----- Information supplied
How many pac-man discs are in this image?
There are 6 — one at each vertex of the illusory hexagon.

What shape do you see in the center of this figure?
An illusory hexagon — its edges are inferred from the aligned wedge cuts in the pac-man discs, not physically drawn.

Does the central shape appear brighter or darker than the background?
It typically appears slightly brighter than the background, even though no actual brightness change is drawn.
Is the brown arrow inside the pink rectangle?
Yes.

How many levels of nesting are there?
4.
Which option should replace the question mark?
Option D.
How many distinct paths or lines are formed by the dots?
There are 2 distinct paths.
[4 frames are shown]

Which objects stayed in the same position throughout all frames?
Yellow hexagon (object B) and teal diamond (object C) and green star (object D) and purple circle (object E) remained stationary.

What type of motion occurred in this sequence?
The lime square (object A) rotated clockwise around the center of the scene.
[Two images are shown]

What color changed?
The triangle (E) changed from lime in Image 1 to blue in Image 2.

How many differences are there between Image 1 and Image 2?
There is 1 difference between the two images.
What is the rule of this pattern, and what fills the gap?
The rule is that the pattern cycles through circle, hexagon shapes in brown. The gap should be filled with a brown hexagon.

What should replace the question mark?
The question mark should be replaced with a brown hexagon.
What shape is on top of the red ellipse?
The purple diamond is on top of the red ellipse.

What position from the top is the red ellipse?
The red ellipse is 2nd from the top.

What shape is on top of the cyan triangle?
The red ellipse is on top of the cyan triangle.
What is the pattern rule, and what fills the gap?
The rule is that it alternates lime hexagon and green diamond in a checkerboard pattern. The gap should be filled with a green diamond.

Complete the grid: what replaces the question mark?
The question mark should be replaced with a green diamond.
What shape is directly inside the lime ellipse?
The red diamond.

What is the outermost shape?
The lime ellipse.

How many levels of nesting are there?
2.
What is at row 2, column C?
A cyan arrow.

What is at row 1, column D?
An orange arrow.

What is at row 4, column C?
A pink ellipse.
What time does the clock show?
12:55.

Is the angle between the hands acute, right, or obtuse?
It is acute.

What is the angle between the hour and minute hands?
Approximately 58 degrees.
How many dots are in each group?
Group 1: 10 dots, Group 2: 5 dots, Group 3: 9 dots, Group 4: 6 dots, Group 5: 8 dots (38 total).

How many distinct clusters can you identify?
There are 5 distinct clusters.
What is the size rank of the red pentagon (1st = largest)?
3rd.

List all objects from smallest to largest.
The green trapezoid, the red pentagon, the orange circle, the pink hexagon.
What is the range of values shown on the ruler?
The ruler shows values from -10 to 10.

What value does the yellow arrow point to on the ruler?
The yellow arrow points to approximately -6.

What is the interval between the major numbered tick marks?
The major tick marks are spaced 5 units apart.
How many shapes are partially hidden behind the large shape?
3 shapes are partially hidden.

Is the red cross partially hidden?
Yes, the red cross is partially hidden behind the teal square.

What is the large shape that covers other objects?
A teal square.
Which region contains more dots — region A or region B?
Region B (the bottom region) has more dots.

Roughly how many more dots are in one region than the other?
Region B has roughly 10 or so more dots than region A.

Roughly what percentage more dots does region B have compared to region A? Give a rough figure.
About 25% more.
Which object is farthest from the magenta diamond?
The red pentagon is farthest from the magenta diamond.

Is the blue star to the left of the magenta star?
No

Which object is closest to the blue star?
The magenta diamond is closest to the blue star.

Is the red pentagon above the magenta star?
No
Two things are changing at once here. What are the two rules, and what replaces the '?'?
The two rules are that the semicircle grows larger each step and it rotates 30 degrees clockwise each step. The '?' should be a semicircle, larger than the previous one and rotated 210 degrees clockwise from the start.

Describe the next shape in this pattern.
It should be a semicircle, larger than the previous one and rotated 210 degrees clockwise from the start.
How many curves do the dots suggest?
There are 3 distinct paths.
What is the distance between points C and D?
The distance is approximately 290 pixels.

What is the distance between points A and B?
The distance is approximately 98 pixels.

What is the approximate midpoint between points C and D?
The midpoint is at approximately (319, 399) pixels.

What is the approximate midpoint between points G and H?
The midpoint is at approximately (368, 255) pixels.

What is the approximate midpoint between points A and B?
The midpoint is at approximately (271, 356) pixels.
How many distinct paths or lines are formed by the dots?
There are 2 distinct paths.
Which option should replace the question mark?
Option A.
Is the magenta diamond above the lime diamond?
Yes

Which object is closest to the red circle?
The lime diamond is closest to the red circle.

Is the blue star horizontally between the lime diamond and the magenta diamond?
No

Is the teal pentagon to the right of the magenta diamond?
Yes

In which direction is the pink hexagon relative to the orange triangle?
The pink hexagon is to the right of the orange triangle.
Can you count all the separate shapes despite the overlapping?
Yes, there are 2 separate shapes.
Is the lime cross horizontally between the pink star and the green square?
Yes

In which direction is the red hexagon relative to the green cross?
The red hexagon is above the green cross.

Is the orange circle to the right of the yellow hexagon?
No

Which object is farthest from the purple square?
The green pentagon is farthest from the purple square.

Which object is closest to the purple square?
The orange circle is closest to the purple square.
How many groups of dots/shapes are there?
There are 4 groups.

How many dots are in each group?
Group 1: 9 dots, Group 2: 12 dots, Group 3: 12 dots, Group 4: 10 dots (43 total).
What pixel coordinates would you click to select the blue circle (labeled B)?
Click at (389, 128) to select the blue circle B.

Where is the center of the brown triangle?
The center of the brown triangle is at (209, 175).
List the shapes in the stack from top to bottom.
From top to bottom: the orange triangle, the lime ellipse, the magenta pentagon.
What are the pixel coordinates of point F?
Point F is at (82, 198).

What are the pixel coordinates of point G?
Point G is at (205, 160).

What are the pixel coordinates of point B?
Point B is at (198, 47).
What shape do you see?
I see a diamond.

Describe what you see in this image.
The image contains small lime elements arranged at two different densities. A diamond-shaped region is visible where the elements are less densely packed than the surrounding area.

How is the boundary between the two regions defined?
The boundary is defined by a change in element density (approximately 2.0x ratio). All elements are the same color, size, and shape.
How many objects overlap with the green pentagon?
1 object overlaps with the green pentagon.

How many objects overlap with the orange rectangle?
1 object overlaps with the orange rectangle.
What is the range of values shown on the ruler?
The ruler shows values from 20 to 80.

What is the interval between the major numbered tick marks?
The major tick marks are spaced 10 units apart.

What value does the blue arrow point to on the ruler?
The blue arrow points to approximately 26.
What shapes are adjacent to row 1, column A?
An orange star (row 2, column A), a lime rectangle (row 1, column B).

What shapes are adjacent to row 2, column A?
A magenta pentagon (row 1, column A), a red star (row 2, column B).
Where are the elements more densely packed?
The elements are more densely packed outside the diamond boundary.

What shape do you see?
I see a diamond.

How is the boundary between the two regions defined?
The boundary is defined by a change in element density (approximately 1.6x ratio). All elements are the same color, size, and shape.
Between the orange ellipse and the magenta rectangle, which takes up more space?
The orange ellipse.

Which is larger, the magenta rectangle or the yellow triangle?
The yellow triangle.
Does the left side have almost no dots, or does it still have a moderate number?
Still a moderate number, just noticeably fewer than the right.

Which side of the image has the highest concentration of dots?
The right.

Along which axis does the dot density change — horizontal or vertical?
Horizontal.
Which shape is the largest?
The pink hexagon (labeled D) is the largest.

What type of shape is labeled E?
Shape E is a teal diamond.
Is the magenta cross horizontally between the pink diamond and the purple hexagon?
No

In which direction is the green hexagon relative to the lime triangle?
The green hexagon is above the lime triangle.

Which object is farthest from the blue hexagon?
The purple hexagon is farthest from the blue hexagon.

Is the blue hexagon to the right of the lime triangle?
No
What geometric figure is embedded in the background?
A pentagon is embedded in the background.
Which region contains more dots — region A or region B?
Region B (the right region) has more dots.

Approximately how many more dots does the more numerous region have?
----------
### Short problem
Retype the entries exactly, including every line.

### Written response
How many pac-man discs are in this image?
There are 6 — one at each vertex of the illusory hexagon.

What shape do you see in the center of this figure?
An illusory hexagon — its edges are inferred from the aligned wedge cuts in the pac-man discs, not physically drawn.

Does the central shape appear brighter or darker than the background?
It typically appears slightly brighter than the background, even though no actual brightness change is drawn.
Is the brown arrow inside the pink rectangle?
Yes.

How many levels of nesting are there?
4.
Which option should replace the question mark?
Option D.
How many distinct paths or lines are formed by the dots?
There are 2 distinct paths.
[4 frames are shown]

Which objects stayed in the same position throughout all frames?
Yellow hexagon (object B) and teal diamond (object C) and green star (object D) and purple circle (object E) remained stationary.

What type of motion occurred in this sequence?
The lime square (object A) rotated clockwise around the center of the scene.
[Two images are shown]

What color changed?
The triangle (E) changed from lime in Image 1 to blue in Image 2.

How many differences are there between Image 1 and Image 2?
There is 1 difference between the two images.
What is the rule of this pattern, and what fills the gap?
The rule is that the pattern cycles through circle, hexagon shapes in brown. The gap should be filled with a brown hexagon.

What should replace the question mark?
The question mark should be replaced with a brown hexagon.
What shape is on top of the red ellipse?
The purple diamond is on top of the red ellipse.

What position from the top is the red ellipse?
The red ellipse is 2nd from the top.

What shape is on top of the cyan triangle?
The red ellipse is on top of the cyan triangle.
What is the pattern rule, and what fills the gap?
The rule is that it alternates lime hexagon and green diamond in a checkerboard pattern. The gap should be filled with a green diamond.

Complete the grid: what replaces the question mark?
The question mark should be replaced with a green diamond.
What shape is directly inside the lime ellipse?
The red diamond.

What is the outermost shape?
The lime ellipse.

How many levels of nesting are there?
2.
What is at row 2, column C?
A cyan arrow.

What is at row 1, column D?
An orange arrow.

What is at row 4, column C?
A pink ellipse.
What time does the clock show?
12:55.

Is the angle between the hands acute, right, or obtuse?
It is acute.

What is the angle between the hour and minute hands?
Approximately 58 degrees.
How many dots are in each group?
Group 1: 10 dots, Group 2: 5 dots, Group 3: 9 dots, Group 4: 6 dots, Group 5: 8 dots (38 total).

How many distinct clusters can you identify?
There are 5 distinct clusters.
What is the size rank of the red pentagon (1st = largest)?
3rd.

List all objects from smallest to largest.
The green trapezoid, the red pentagon, the orange circle, the pink hexagon.
What is the range of values shown on the ruler?
The ruler shows values from -10 to 10.

What value does the yellow arrow point to on the ruler?
The yellow arrow points to approximately -6.

What is the interval between the major numbered tick marks?
The major tick marks are spaced 5 units apart.
How many shapes are partially hidden behind the large shape?
3 shapes are partially hidden.

Is the red cross partially hidden?
Yes, the red cross is partially hidden behind the teal square.

What is the large shape that covers other objects?
A teal square.
Which region contains more dots — region A or region B?
Region B (the bottom region) has more dots.

Roughly how many more dots are in one region than the other?
Region B has roughly 10 or so more dots than region A.

Roughly what percentage more dots does region B have compared to region A? Give a rough figure.
About 25% more.
Which object is farthest from the magenta diamond?
The red pentagon is farthest from the magenta diamond.

Is the blue star to the left of the magenta star?
No

Which object is closest to the blue star?
The magenta diamond is closest to the blue star.

Is the red pentagon above the magenta star?
No
Two things are changing at once here. What are the two rules, and what replaces the '?'?
The two rules are that the semicircle grows larger each step and it rotates 30 degrees clockwise each step. The '?' should be a semicircle, larger than the previous one and rotated 210 degrees clockwise from the start.

Describe the next shape in this pattern.
It should be a semicircle, larger than the previous one and rotated 210 degrees clockwise from the start.
How many curves do the dots suggest?
There are 3 distinct paths.
What is the distance between points C and D?
The distance is approximately 290 pixels.

What is the distance between points A and B?
The distance is approximately 98 pixels.

What is the approximate midpoint between points C and D?
The midpoint is at approximately (319, 399) pixels.

What is the approximate midpoint between points G and H?
The midpoint is at approximately (368, 255) pixels.

What is the approximate midpoint between points A and B?
The midpoint is at approximately (271, 356) pixels.
How many distinct paths or lines are formed by the dots?
There are 2 distinct paths.
Which option should replace the question mark?
Option A.
Is the magenta diamond above the lime diamond?
Yes

Which object is closest to the red circle?
The lime diamond is closest to the red circle.

Is the blue star horizontally between the lime diamond and the magenta diamond?
No

Is the teal pentagon to the right of the magenta diamond?
Yes

In which direction is the pink hexagon relative to the orange triangle?
The pink hexagon is to the right of the orange triangle.
Can you count all the separate shapes despite the overlapping?
Yes, there are 2 separate shapes.
Is the lime cross horizontally between the pink star and the green square?
Yes

In which direction is the red hexagon relative to the green cross?
The red hexagon is above the green cross.

Is the orange circle to the right of the yellow hexagon?
No

Which object is farthest from the purple square?
The green pentagon is farthest from the purple square.

Which object is closest to the purple square?
The orange circle is closest to the purple square.
How many groups of dots/shapes are there?
There are 4 groups.

How many dots are in each group?
Group 1: 9 dots, Group 2: 12 dots, Group 3: 12 dots, Group 4: 10 dots (43 total).
What pixel coordinates would you click to select the blue circle (labeled B)?
Click at (389, 128) to select the blue circle B.

Where is the center of the brown triangle?
The center of the brown triangle is at (209, 175).
List the shapes in the stack from top to bottom.
From top to bottom: the orange triangle, the lime ellipse, the magenta pentagon.
What are the pixel coordinates of point F?
Point F is at (82, 198).

What are the pixel coordinates of point G?
Point G is at (205, 160).

What are the pixel coordinates of point B?
Point B is at (198, 47).
What shape do you see?
I see a diamond.

Describe what you see in this image.
The image contains small lime elements arranged at two different densities. A diamond-shaped region is visible where the elements are less densely packed than the surrounding area.

How is the boundary between the two regions defined?
The boundary is defined by a change in element density (approximately 2.0x ratio). All elements are the same color, size, and shape.
How many objects overlap with the green pentagon?
1 object overlaps with the green pentagon.

How many objects overlap with the orange rectangle?
1 object overlaps with the orange rectangle.
What is the range of values shown on the ruler?
The ruler shows values from 20 to 80.

What is the interval between the major numbered tick marks?
The major tick marks are spaced 10 units apart.

What value does the blue arrow point to on the ruler?
The blue arrow points to approximately 26.
What shapes are adjacent to row 1, column A?
An orange star (row 2, column A), a lime rectangle (row 1, column B).

What shapes are adjacent to row 2, column A?
A magenta pentagon (row 1, column A), a red star (row 2, column B).
Where are the elements more densely packed?
The elements are more densely packed outside the diamond boundary.

What shape do you see?
I see a diamond.

How is the boundary between the two regions defined?
The boundary is defined by a change in element density (approximately 1.6x ratio). All elements are the same color, size, and shape.
Between the orange ellipse and the magenta rectangle, which takes up more space?
The orange ellipse.

Which is larger, the magenta rectangle or the yellow triangle?
The yellow triangle.
Does the left side have almost no dots, or does it still have a moderate number?
Still a moderate number, just noticeably fewer than the right.

Which side of the image has the highest concentration of dots?
The right.

Along which axis does the dot density change — horizontal or vertical?
Horizontal.
Which shape is the largest?
The pink hexagon (labeled D) is the largest.

What type of shape is labeled E?
Shape E is a teal diamond.
Is the magenta cross horizontally between the pink diamond and the purple hexagon?
No

In which direction is the green hexagon relative to the lime triangle?
The green hexagon is above the lime triangle.

Which object is farthest from the blue hexagon?
The purple hexagon is farthest from the blue hexagon.

Is the blue hexagon to the right of the lime triangle?
No
What geometric figure is embedded in the background?
A pentagon is embedded in the background.
Which region contains more dots — region A or region B?
Region B (the right region) has more dots.

Approximately how many more dots does the more numerous region have?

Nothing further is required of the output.